**WRITTEN INSTRUCTION**
Quote only the lines that start at the line with "What is at row 1, column D?" and run to the end of the entries; omit the pictures.

◇ ◇ ◇

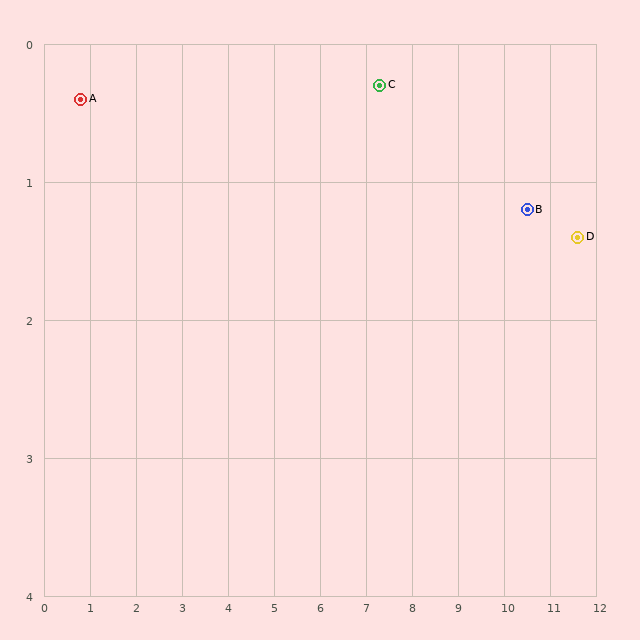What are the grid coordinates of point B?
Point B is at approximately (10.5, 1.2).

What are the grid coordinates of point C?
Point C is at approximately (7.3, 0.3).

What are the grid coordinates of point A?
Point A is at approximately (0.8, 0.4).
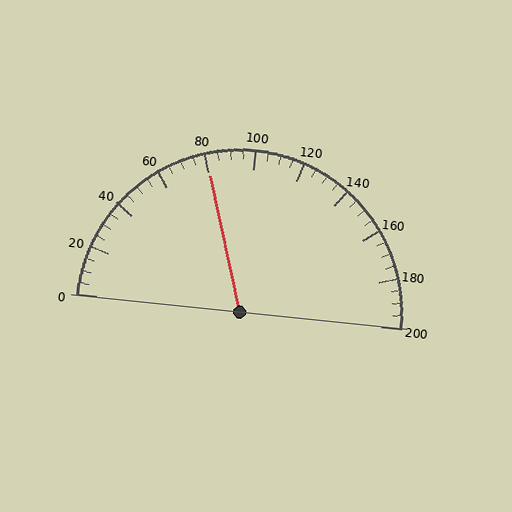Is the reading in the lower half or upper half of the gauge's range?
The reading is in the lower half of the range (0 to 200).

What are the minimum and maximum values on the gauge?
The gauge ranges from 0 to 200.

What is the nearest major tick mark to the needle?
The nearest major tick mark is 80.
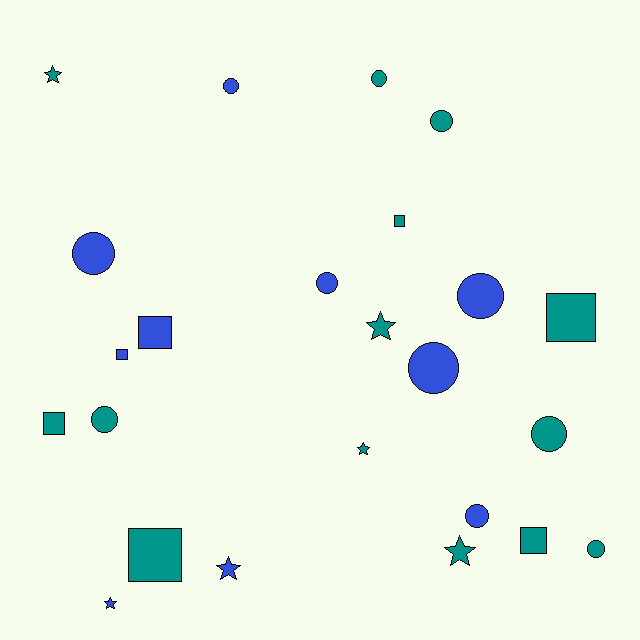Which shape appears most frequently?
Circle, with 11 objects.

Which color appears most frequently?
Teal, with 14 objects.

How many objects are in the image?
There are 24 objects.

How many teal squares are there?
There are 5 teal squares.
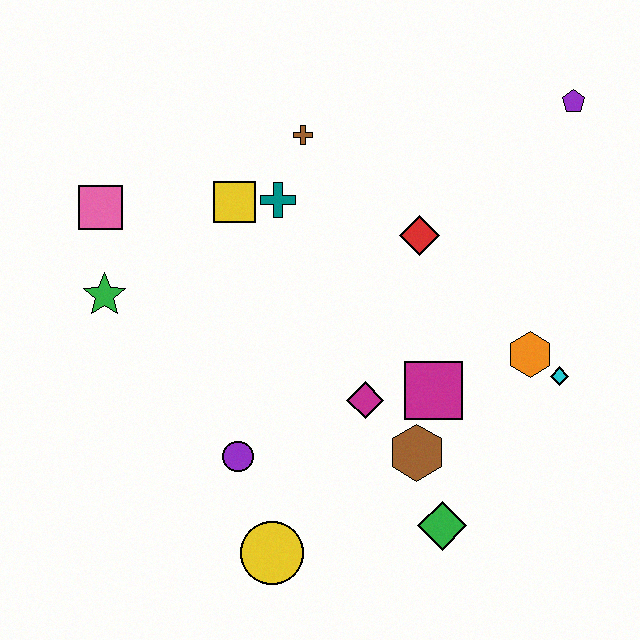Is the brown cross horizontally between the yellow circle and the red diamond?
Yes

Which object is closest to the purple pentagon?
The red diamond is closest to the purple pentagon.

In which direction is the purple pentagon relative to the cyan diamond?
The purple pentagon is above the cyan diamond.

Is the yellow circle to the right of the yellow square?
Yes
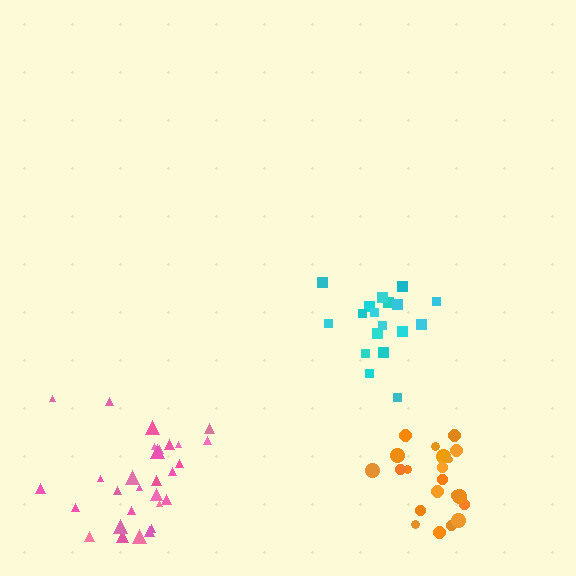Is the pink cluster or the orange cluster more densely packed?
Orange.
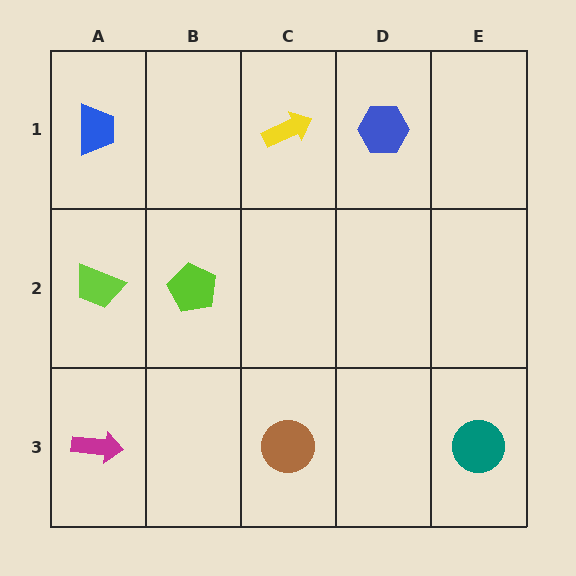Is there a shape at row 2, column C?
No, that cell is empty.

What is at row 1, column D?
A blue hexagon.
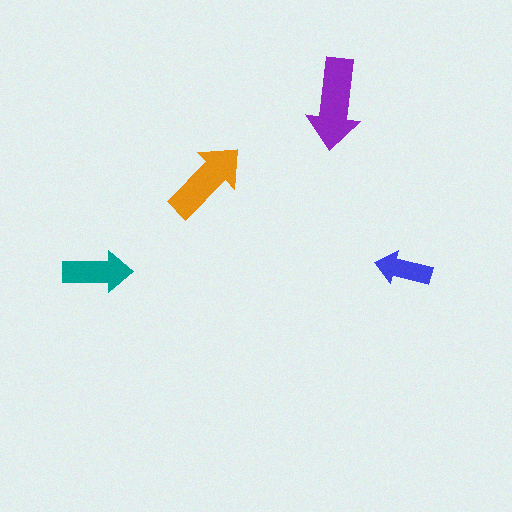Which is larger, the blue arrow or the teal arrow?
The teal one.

◇ ◇ ◇

**REPLY**
What is at row 1, column D?
A blue hexagon.
Which is larger, the blue arrow or the teal arrow?
The teal one.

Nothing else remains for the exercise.